STORED RECORDS:
╭──

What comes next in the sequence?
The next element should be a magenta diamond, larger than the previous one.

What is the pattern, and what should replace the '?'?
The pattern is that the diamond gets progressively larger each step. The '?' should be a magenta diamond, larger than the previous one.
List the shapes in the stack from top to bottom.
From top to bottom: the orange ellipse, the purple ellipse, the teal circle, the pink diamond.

╰──
╭──

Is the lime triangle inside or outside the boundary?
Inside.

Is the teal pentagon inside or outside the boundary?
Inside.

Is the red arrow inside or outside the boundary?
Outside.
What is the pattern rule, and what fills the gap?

╰──
╭──

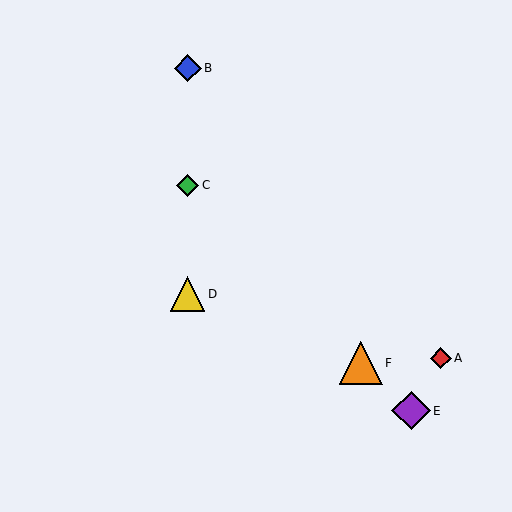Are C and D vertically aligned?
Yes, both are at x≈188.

╰──

WHAT THE TASK REQUIRES: Of the entries listed above, reproduce only the lines starting at the line containing "Is the teal" and ending at the line containing "What is the pattern rule, and". Include both, exactly as they stand.

SOLUTION TO THIS TASK:
Is the teal pentagon inside or outside the boundary?
Inside.

Is the red arrow inside or outside the boundary?
Outside.
What is the pattern rule, and what fills the gap?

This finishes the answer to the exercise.